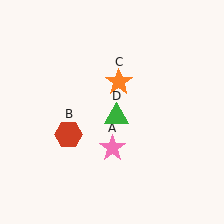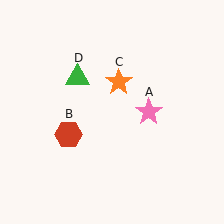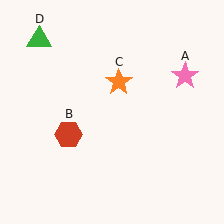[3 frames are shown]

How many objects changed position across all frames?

* * *

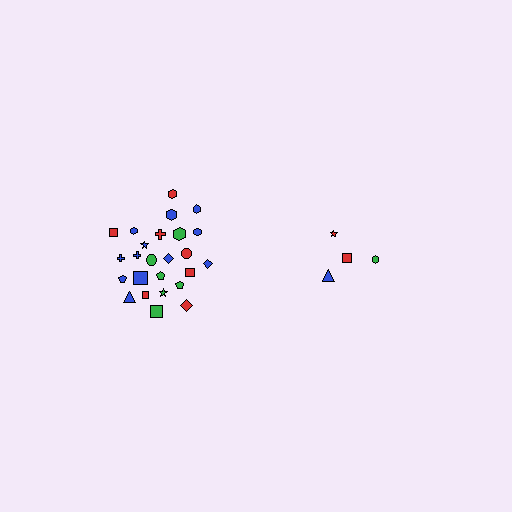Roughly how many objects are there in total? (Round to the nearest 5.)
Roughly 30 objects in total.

==

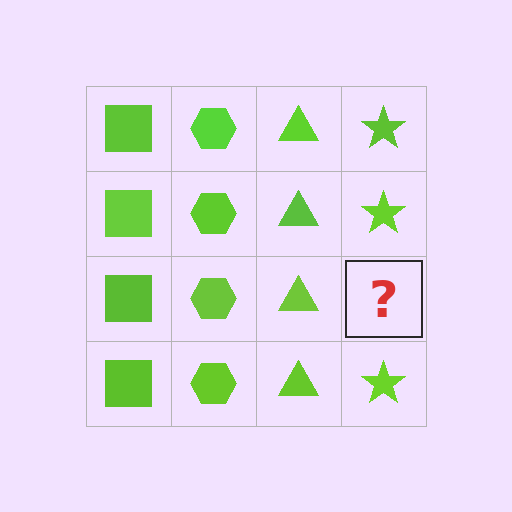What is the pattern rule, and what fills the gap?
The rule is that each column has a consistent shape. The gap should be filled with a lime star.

**TASK DESCRIPTION:**
Between the line with "[3 frames are shown]" and the line with "How many objects changed", ends included, lies the span to copy exactly; copy nothing else and leave out the pictures.

**COMPLETE RESPONSE:**
[3 frames are shown]

How many objects changed position across all frames?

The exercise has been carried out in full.